**Task to complete:** Copy all lines in which the word "shown" can be found.

----- Exercise data -----

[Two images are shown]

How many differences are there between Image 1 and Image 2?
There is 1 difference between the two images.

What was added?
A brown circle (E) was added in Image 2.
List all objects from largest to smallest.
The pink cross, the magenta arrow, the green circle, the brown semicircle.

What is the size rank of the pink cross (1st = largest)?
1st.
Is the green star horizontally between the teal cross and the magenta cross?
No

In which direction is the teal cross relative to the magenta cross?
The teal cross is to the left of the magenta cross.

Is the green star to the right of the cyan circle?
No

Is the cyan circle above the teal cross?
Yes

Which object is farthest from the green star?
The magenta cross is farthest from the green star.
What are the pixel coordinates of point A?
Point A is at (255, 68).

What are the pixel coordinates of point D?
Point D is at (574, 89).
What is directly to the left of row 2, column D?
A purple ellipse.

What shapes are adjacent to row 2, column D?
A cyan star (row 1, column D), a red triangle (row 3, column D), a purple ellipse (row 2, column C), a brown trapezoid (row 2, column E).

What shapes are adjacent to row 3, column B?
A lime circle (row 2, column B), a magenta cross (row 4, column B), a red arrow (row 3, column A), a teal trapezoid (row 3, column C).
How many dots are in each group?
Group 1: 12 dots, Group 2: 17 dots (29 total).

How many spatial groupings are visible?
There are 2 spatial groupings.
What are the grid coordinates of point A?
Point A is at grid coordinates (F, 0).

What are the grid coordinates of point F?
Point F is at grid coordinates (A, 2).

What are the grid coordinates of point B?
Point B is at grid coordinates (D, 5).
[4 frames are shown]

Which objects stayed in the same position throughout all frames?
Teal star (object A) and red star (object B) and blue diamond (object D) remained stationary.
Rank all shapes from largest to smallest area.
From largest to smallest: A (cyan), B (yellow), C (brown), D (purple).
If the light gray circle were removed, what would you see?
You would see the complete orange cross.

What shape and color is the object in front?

-----

**Task result:**
[Two images are shown]
[4 frames are shown]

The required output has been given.